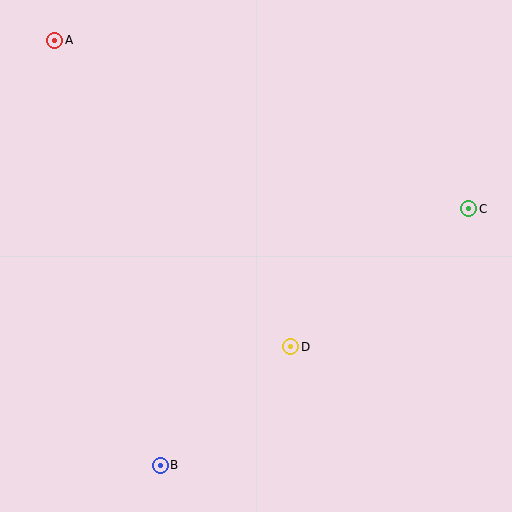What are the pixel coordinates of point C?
Point C is at (469, 209).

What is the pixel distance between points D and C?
The distance between D and C is 225 pixels.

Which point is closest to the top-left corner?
Point A is closest to the top-left corner.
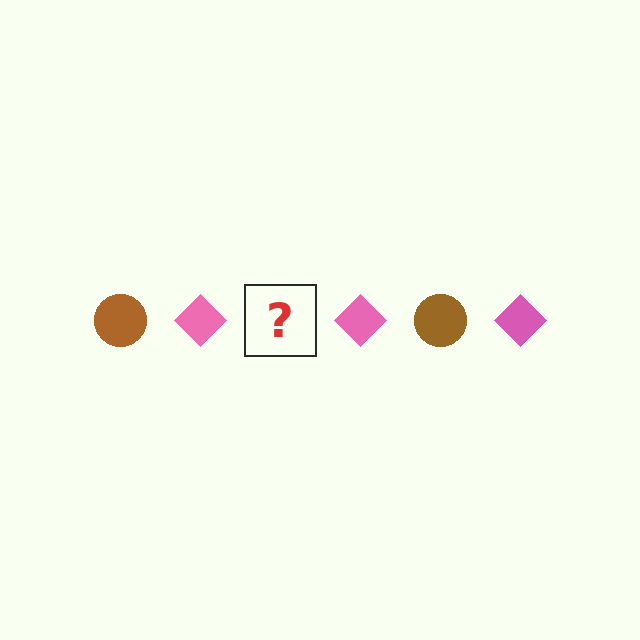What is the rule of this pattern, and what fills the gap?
The rule is that the pattern alternates between brown circle and pink diamond. The gap should be filled with a brown circle.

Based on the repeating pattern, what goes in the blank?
The blank should be a brown circle.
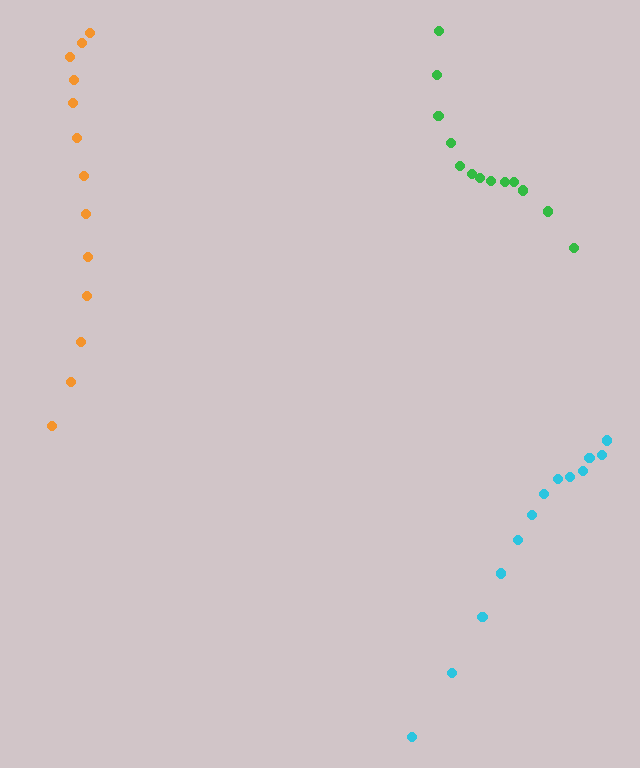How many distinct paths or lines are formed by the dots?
There are 3 distinct paths.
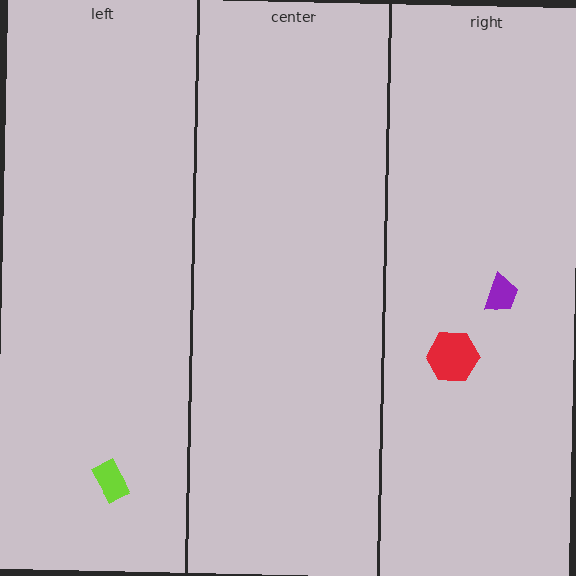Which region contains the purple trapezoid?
The right region.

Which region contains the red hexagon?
The right region.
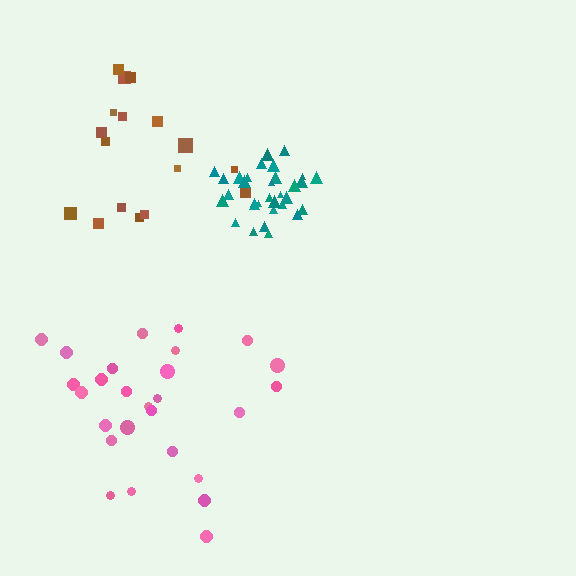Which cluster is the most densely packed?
Teal.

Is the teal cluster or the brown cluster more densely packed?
Teal.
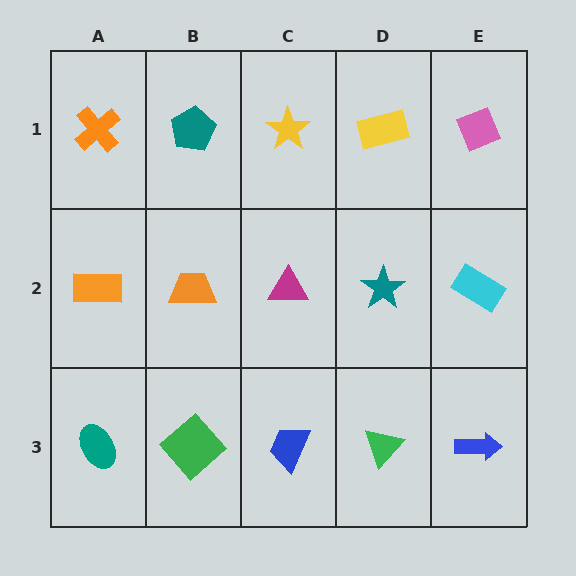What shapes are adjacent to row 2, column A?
An orange cross (row 1, column A), a teal ellipse (row 3, column A), an orange trapezoid (row 2, column B).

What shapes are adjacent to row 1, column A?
An orange rectangle (row 2, column A), a teal pentagon (row 1, column B).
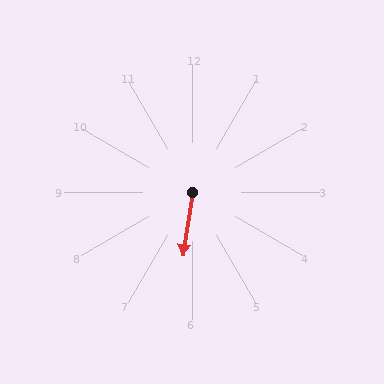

┄┄┄┄┄┄┄┄┄┄┄┄┄┄┄┄┄┄┄┄

__What you should do__. In the records above, find the line with "Is the teal" and copy from it through the last line exactly, without the pictures.

__Correct answer__.
Is the teal cluster or the brown cluster more densely packed?
Teal.
What shapes are adjacent to row 2, column A?
An orange cross (row 1, column A), a teal ellipse (row 3, column A), an orange trapezoid (row 2, column B).

What shapes are adjacent to row 1, column A?
An orange rectangle (row 2, column A), a teal pentagon (row 1, column B).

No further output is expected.